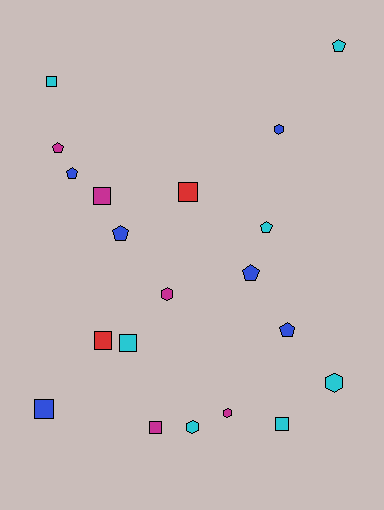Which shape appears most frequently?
Square, with 8 objects.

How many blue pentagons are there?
There are 4 blue pentagons.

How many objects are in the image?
There are 20 objects.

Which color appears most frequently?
Cyan, with 7 objects.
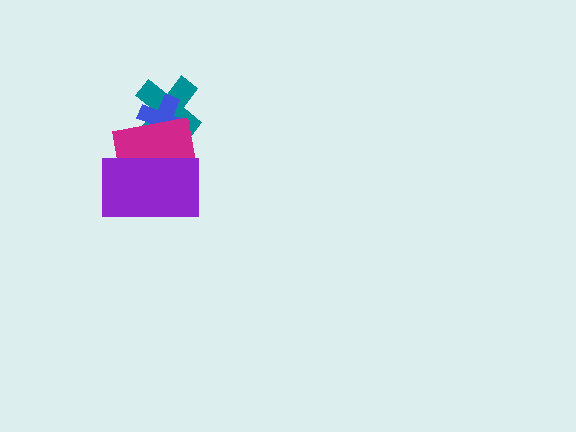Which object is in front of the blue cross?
The magenta rectangle is in front of the blue cross.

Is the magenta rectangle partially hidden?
Yes, it is partially covered by another shape.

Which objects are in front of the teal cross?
2 objects cover part of the teal cross: the blue cross and the magenta rectangle.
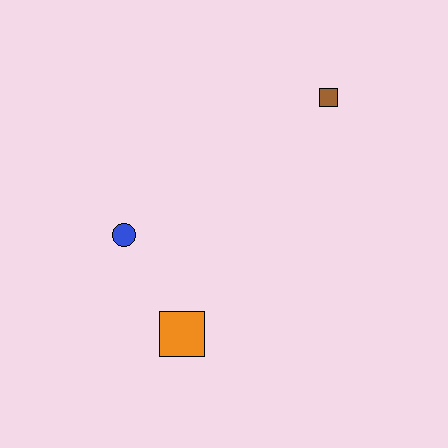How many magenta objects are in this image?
There are no magenta objects.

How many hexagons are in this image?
There are no hexagons.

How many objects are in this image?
There are 3 objects.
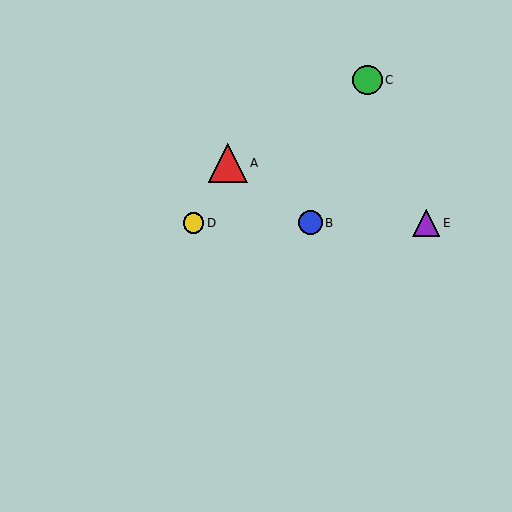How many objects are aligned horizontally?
3 objects (B, D, E) are aligned horizontally.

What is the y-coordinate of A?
Object A is at y≈163.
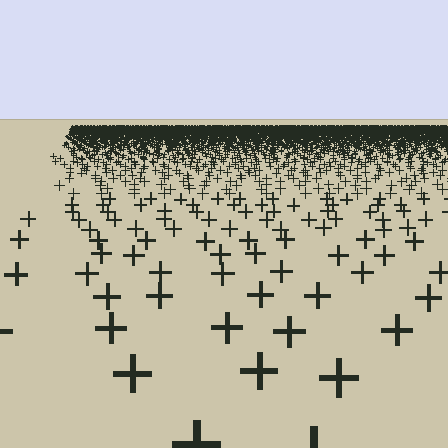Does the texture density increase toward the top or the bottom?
Density increases toward the top.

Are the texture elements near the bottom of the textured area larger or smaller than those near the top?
Larger. Near the bottom, elements are closer to the viewer and appear at a bigger on-screen size.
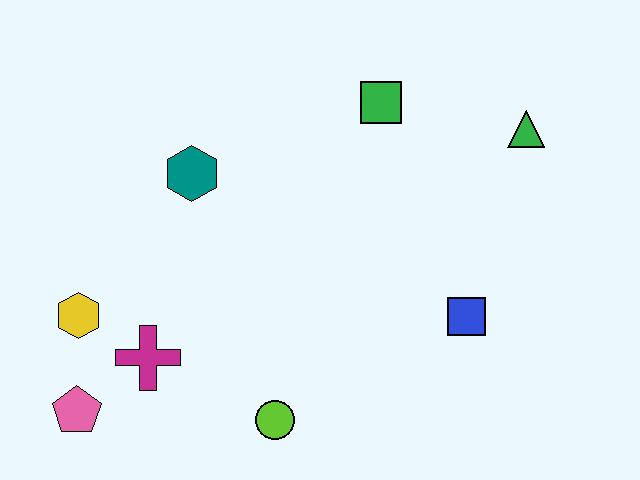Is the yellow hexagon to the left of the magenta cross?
Yes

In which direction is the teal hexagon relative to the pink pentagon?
The teal hexagon is above the pink pentagon.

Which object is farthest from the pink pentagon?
The green triangle is farthest from the pink pentagon.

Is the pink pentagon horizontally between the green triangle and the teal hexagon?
No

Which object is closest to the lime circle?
The magenta cross is closest to the lime circle.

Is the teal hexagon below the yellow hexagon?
No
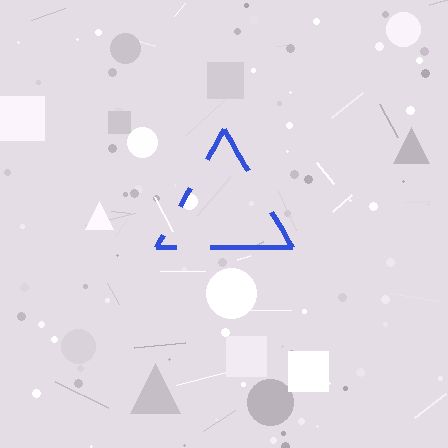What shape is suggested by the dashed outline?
The dashed outline suggests a triangle.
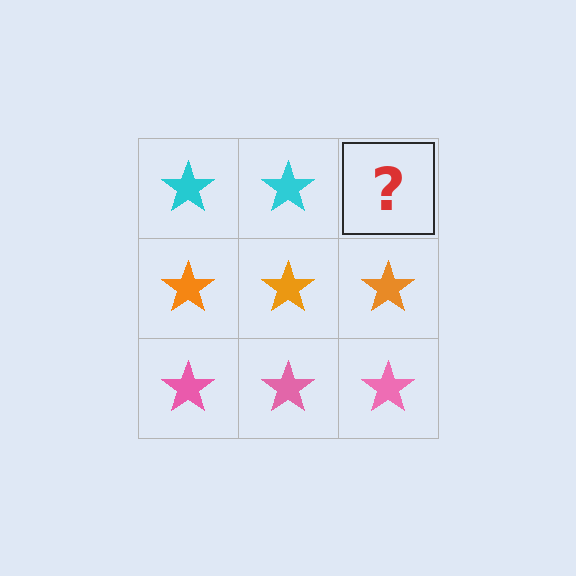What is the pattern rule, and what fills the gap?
The rule is that each row has a consistent color. The gap should be filled with a cyan star.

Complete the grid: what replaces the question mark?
The question mark should be replaced with a cyan star.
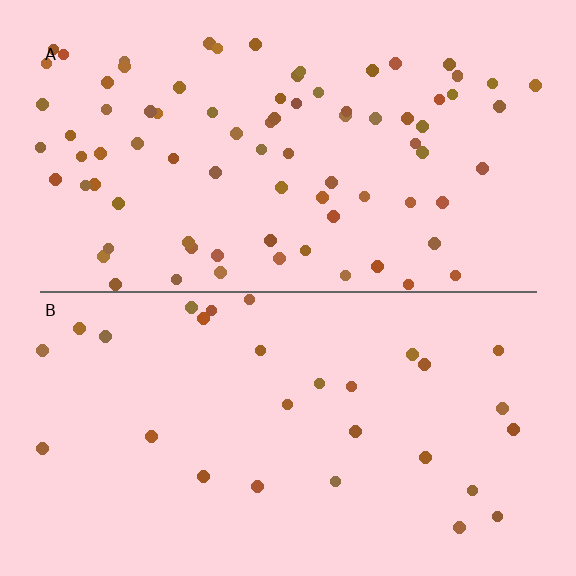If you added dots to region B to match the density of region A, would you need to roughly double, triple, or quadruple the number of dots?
Approximately triple.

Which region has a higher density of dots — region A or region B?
A (the top).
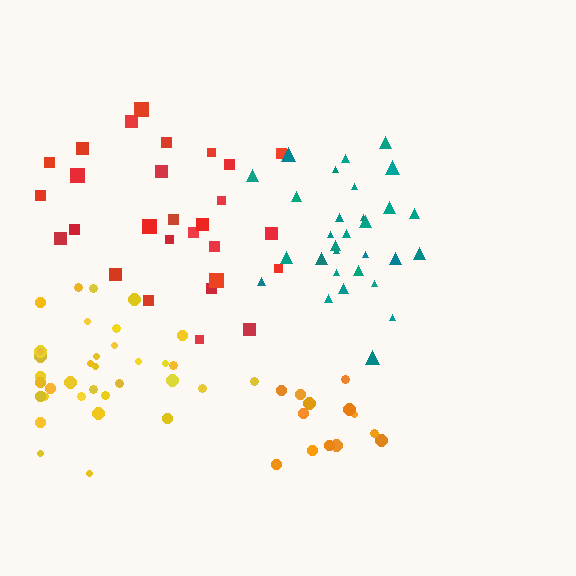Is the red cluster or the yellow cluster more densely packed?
Yellow.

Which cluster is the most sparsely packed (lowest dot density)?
Red.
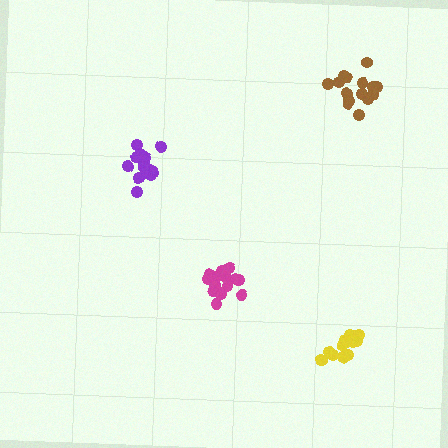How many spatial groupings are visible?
There are 4 spatial groupings.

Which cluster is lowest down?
The yellow cluster is bottommost.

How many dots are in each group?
Group 1: 16 dots, Group 2: 17 dots, Group 3: 15 dots, Group 4: 15 dots (63 total).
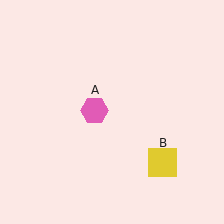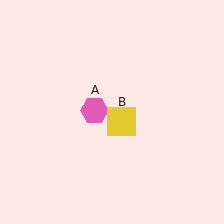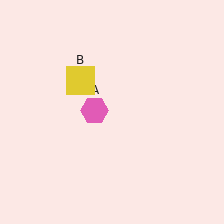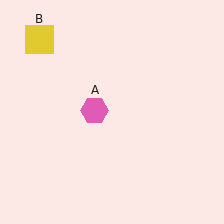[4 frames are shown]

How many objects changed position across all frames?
1 object changed position: yellow square (object B).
◇ ◇ ◇ ◇
• Exercise directions
Copy out all of the material exactly as written, without its pictures.

• Answer to the problem
Which shape appears most frequently?
Square, with 8 objects.

How many blue pentagons are there?
There are 4 blue pentagons.

How many objects are in the image?
There are 20 objects.

Which color appears most frequently?
Cyan, with 7 objects.
Which object is in front of the blue cross?
The magenta rectangle is in front of the blue cross.

Is the magenta rectangle partially hidden?
Yes, it is partially covered by another shape.

Which objects are in front of the teal cross?
2 objects cover part of the teal cross: the blue cross and the magenta rectangle.
How many magenta objects are in this image?
There are no magenta objects.

How many hexagons are in this image?
There are no hexagons.

How many objects are in this image?
There are 3 objects.
How many objects are aligned horizontally?
3 objects (B, D, E) are aligned horizontally.

What is the y-coordinate of A?
Object A is at y≈163.
Does the texture density increase toward the top or the bottom?
Density increases toward the top.

Are the texture elements near the bottom of the textured area larger or smaller than those near the top?
Larger. Near the bottom, elements are closer to the viewer and appear at a bigger on-screen size.
Is the yellow hexagon to the left of the magenta cross?
Yes

In which direction is the teal hexagon relative to the pink pentagon?
The teal hexagon is above the pink pentagon.

Which object is farthest from the pink pentagon?
The green triangle is farthest from the pink pentagon.

Is the pink pentagon horizontally between the green triangle and the teal hexagon?
No

Which object is closest to the lime circle?
The magenta cross is closest to the lime circle.

Is the teal hexagon below the yellow hexagon?
No
What shape is suggested by the dashed outline?
The dashed outline suggests a triangle.
What is the pattern rule, and what fills the gap?
The rule is that each row has a consistent color. The gap should be filled with a cyan star.

Complete the grid: what replaces the question mark?
The question mark should be replaced with a cyan star.
If you added dots to region B to match the density of region A, would you need to roughly double, triple, or quadruple the number of dots?
Approximately triple.

Which region has a higher density of dots — region A or region B?
A (the top).
Is the red cluster or the yellow cluster more densely packed?
Yellow.

Which cluster is the most sparsely packed (lowest dot density)?
Red.
How many spatial groupings are visible?
There are 4 spatial groupings.

Which cluster is lowest down?
The yellow cluster is bottommost.

How many dots are in each group?
Group 1: 16 dots, Group 2: 17 dots, Group 3: 15 dots, Group 4: 15 dots (63 total).
[4 frames are shown]

How many objects changed position across all frames?
1 object changed position: yellow square (object B).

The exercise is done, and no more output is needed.